# Input
════

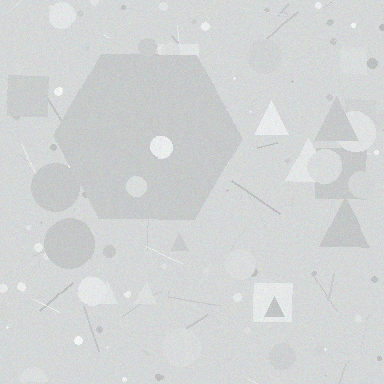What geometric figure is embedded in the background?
A hexagon is embedded in the background.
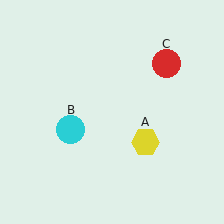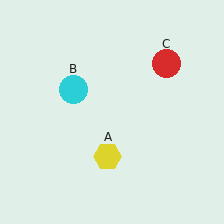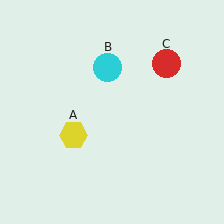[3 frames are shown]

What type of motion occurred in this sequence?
The yellow hexagon (object A), cyan circle (object B) rotated clockwise around the center of the scene.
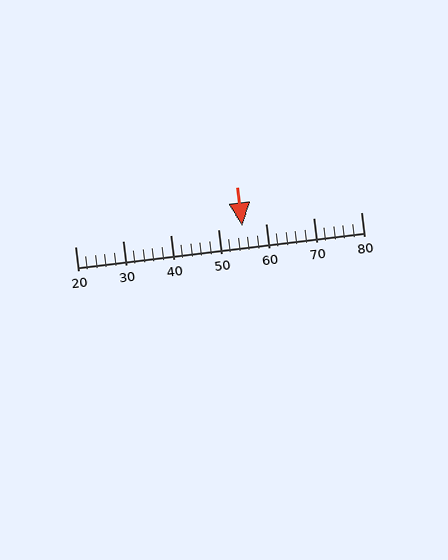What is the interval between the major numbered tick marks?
The major tick marks are spaced 10 units apart.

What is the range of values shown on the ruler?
The ruler shows values from 20 to 80.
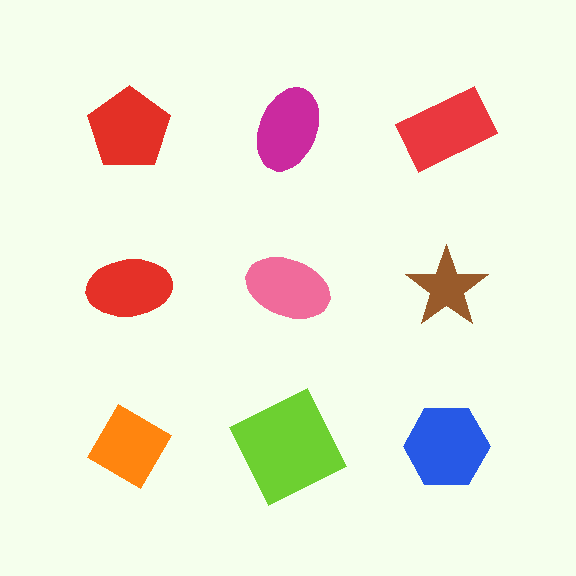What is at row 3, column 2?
A lime square.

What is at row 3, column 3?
A blue hexagon.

════

# Problem statement
Emit an exact copy of the lines from the line bearing "What is the interval" through the last line above, inclusive, and leave the images out.

# Finished task
What is the interval between the major numbered tick marks?
The major tick marks are spaced 10 units apart.

What is the range of values shown on the ruler?
The ruler shows values from 20 to 80.
What is at row 3, column 2?
A lime square.

What is at row 3, column 3?
A blue hexagon.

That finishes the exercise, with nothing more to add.